* _What is needed_:
Repeat, exactly and completely, the entries shown underneath.

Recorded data
[start]

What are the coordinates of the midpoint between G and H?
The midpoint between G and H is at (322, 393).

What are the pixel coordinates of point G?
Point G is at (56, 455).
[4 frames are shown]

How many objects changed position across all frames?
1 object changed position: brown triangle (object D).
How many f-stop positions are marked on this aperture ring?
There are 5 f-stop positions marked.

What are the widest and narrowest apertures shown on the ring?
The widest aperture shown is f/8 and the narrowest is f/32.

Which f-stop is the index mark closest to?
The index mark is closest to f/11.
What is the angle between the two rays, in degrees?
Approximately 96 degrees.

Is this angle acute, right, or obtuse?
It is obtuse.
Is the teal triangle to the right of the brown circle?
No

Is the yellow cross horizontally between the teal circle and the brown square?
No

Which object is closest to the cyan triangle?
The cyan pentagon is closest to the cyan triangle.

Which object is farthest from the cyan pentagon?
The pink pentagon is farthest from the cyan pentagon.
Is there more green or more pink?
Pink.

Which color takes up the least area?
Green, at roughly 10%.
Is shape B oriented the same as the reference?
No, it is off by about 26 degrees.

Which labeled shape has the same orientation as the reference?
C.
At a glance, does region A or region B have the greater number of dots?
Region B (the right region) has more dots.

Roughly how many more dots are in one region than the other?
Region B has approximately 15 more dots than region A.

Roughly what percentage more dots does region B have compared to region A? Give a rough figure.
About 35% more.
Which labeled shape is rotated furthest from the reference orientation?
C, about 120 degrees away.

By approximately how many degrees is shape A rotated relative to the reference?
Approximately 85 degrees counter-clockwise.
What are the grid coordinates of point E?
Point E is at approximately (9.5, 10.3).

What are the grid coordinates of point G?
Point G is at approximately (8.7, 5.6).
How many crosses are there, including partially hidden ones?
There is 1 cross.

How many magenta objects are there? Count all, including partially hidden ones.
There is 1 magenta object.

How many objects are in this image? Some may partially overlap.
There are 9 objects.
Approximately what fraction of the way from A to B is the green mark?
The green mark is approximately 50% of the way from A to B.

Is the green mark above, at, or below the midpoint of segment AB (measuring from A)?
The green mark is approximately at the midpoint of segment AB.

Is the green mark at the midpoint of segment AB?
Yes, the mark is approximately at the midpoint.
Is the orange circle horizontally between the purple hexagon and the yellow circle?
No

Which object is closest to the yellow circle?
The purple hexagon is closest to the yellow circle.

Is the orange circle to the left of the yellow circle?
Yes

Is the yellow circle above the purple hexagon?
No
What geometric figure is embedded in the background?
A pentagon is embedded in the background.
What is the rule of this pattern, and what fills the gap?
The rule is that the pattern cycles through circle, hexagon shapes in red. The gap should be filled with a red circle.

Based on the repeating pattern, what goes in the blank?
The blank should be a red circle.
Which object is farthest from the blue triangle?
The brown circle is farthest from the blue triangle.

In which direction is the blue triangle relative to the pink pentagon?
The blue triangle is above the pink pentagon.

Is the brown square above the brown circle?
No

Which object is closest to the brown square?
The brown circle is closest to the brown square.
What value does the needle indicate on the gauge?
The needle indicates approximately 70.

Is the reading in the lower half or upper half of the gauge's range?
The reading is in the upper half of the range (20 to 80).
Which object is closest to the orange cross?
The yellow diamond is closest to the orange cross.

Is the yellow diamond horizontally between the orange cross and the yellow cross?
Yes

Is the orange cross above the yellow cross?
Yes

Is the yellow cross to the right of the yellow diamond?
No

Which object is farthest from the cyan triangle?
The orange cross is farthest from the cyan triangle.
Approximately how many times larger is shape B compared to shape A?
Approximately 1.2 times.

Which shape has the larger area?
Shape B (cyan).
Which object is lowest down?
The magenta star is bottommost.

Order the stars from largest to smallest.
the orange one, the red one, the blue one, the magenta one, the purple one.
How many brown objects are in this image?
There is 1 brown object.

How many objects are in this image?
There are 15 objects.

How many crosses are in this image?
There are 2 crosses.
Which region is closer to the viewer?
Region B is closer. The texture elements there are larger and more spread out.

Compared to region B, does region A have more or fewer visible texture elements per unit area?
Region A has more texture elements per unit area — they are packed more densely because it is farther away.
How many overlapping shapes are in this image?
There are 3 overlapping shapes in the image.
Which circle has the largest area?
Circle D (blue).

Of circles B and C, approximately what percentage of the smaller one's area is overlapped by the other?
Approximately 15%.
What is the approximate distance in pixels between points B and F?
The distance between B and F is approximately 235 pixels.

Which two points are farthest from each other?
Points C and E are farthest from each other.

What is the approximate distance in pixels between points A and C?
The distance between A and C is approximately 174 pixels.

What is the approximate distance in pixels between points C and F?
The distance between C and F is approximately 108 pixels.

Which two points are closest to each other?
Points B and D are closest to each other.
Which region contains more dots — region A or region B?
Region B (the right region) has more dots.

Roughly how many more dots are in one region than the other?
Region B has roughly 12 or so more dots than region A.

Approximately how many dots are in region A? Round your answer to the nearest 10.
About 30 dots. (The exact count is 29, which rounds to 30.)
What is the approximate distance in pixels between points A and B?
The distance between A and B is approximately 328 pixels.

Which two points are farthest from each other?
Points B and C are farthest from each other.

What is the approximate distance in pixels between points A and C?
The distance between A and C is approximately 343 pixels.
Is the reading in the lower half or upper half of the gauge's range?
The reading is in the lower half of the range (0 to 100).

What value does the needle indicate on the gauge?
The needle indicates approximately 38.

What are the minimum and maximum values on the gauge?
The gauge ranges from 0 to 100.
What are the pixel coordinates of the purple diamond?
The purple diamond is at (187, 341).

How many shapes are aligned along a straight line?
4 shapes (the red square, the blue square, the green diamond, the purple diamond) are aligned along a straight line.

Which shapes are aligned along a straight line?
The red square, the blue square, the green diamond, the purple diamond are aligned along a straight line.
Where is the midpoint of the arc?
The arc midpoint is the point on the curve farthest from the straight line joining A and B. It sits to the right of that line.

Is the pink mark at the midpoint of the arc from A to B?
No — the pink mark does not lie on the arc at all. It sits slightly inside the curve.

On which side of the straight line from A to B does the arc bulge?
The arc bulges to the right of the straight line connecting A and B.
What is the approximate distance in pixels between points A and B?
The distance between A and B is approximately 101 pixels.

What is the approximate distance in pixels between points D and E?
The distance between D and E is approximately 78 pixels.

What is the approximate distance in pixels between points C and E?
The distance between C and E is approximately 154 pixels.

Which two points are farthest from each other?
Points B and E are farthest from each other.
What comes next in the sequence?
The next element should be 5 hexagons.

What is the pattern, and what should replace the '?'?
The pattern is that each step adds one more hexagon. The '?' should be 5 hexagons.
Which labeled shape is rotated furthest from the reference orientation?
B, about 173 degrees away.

[end]

* _Reply to the exercise_:
What are the coordinates of the midpoint between G and H?
The midpoint between G and H is at (322, 393).

What are the pixel coordinates of point G?
Point G is at (56, 455).
[4 frames are shown]

How many objects changed position across all frames?
1 object changed position: brown triangle (object D).
How many f-stop positions are marked on this aperture ring?
There are 5 f-stop positions marked.

What are the widest and narrowest apertures shown on the ring?
The widest aperture shown is f/8 and the narrowest is f/32.

Which f-stop is the index mark closest to?
The index mark is closest to f/11.
What is the angle between the two rays, in degrees?
Approximately 96 degrees.

Is this angle acute, right, or obtuse?
It is obtuse.
Is the teal triangle to the right of the brown circle?
No

Is the yellow cross horizontally between the teal circle and the brown square?
No

Which object is closest to the cyan triangle?
The cyan pentagon is closest to the cyan triangle.

Which object is farthest from the cyan pentagon?
The pink pentagon is farthest from the cyan pentagon.
Is there more green or more pink?
Pink.

Which color takes up the least area?
Green, at roughly 10%.
Is shape B oriented the same as the reference?
No, it is off by about 26 degrees.

Which labeled shape has the same orientation as the reference?
C.
At a glance, does region A or region B have the greater number of dots?
Region B (the right region) has more dots.

Roughly how many more dots are in one region than the other?
Region B has approximately 15 more dots than region A.

Roughly what percentage more dots does region B have compared to region A? Give a rough figure.
About 35% more.
Which labeled shape is rotated furthest from the reference orientation?
C, about 120 degrees away.

By approximately how many degrees is shape A rotated relative to the reference?
Approximately 85 degrees counter-clockwise.
What are the grid coordinates of point E?
Point E is at approximately (9.5, 10.3).

What are the grid coordinates of point G?
Point G is at approximately (8.7, 5.6).
How many crosses are there, including partially hidden ones?
There is 1 cross.

How many magenta objects are there? Count all, including partially hidden ones.
There is 1 magenta object.

How many objects are in this image? Some may partially overlap.
There are 9 objects.
Approximately what fraction of the way from A to B is the green mark?
The green mark is approximately 50% of the way from A to B.

Is the green mark above, at, or below the midpoint of segment AB (measuring from A)?
The green mark is approximately at the midpoint of segment AB.

Is the green mark at the midpoint of segment AB?
Yes, the mark is approximately at the midpoint.
Is the orange circle horizontally between the purple hexagon and the yellow circle?
No

Which object is closest to the yellow circle?
The purple hexagon is closest to the yellow circle.

Is the orange circle to the left of the yellow circle?
Yes

Is the yellow circle above the purple hexagon?
No
What geometric figure is embedded in the background?
A pentagon is embedded in the background.
What is the rule of this pattern, and what fills the gap?
The rule is that the pattern cycles through circle, hexagon shapes in red. The gap should be filled with a red circle.

Based on the repeating pattern, what goes in the blank?
The blank should be a red circle.
Which object is farthest from the blue triangle?
The brown circle is farthest from the blue triangle.

In which direction is the blue triangle relative to the pink pentagon?
The blue triangle is above the pink pentagon.

Is the brown square above the brown circle?
No

Which object is closest to the brown square?
The brown circle is closest to the brown square.
What value does the needle indicate on the gauge?
The needle indicates approximately 70.

Is the reading in the lower half or upper half of the gauge's range?
The reading is in the upper half of the range (20 to 80).
Which object is closest to the orange cross?
The yellow diamond is closest to the orange cross.

Is the yellow diamond horizontally between the orange cross and the yellow cross?
Yes

Is the orange cross above the yellow cross?
Yes

Is the yellow cross to the right of the yellow diamond?
No

Which object is farthest from the cyan triangle?
The orange cross is farthest from the cyan triangle.
Approximately how many times larger is shape B compared to shape A?
Approximately 1.2 times.

Which shape has the larger area?
Shape B (cyan).
Which object is lowest down?
The magenta star is bottommost.

Order the stars from largest to smallest.
the orange one, the red one, the blue one, the magenta one, the purple one.
How many brown objects are in this image?
There is 1 brown object.

How many objects are in this image?
There are 15 objects.

How many crosses are in this image?
There are 2 crosses.
Which region is closer to the viewer?
Region B is closer. The texture elements there are larger and more spread out.

Compared to region B, does region A have more or fewer visible texture elements per unit area?
Region A has more texture elements per unit area — they are packed more densely because it is farther away.
How many overlapping shapes are in this image?
There are 3 overlapping shapes in the image.
Which circle has the largest area?
Circle D (blue).

Of circles B and C, approximately what percentage of the smaller one's area is overlapped by the other?
Approximately 15%.
What is the approximate distance in pixels between points B and F?
The distance between B and F is approximately 235 pixels.

Which two points are farthest from each other?
Points C and E are farthest from each other.

What is the approximate distance in pixels between points A and C?
The distance between A and C is approximately 174 pixels.

What is the approximate distance in pixels between points C and F?
The distance between C and F is approximately 108 pixels.

Which two points are closest to each other?
Points B and D are closest to each other.
Which region contains more dots — region A or region B?
Region B (the right region) has more dots.

Roughly how many more dots are in one region than the other?
Region B has roughly 12 or so more dots than region A.

Approximately how many dots are in region A? Round your answer to the nearest 10.
About 30 dots. (The exact count is 29, which rounds to 30.)
What is the approximate distance in pixels between points A and B?
The distance between A and B is approximately 328 pixels.

Which two points are farthest from each other?
Points B and C are farthest from each other.

What is the approximate distance in pixels between points A and C?
The distance between A and C is approximately 343 pixels.
Is the reading in the lower half or upper half of the gauge's range?
The reading is in the lower half of the range (0 to 100).

What value does the needle indicate on the gauge?
The needle indicates approximately 38.

What are the minimum and maximum values on the gauge?
The gauge ranges from 0 to 100.
What are the pixel coordinates of the purple diamond?
The purple diamond is at (187, 341).

How many shapes are aligned along a straight line?
4 shapes (the red square, the blue square, the green diamond, the purple diamond) are aligned along a straight line.

Which shapes are aligned along a straight line?
The red square, the blue square, the green diamond, the purple diamond are aligned along a straight line.
Where is the midpoint of the arc?
The arc midpoint is the point on the curve farthest from the straight line joining A and B. It sits to the right of that line.

Is the pink mark at the midpoint of the arc from A to B?
No — the pink mark does not lie on the arc at all. It sits slightly inside the curve.

On which side of the straight line from A to B does the arc bulge?
The arc bulges to the right of the straight line connecting A and B.
What is the approximate distance in pixels between points A and B?
The distance between A and B is approximately 101 pixels.

What is the approximate distance in pixels between points D and E?
The distance between D and E is approximately 78 pixels.

What is the approximate distance in pixels between points C and E?
The distance between C and E is approximately 154 pixels.

Which two points are farthest from each other?
Points B and E are farthest from each other.
What comes next in the sequence?
The next element should be 5 hexagons.

What is the pattern, and what should replace the '?'?
The pattern is that each step adds one more hexagon. The '?' should be 5 hexagons.
Which labeled shape is rotated furthest from the reference orientation?
B, about 173 degrees away.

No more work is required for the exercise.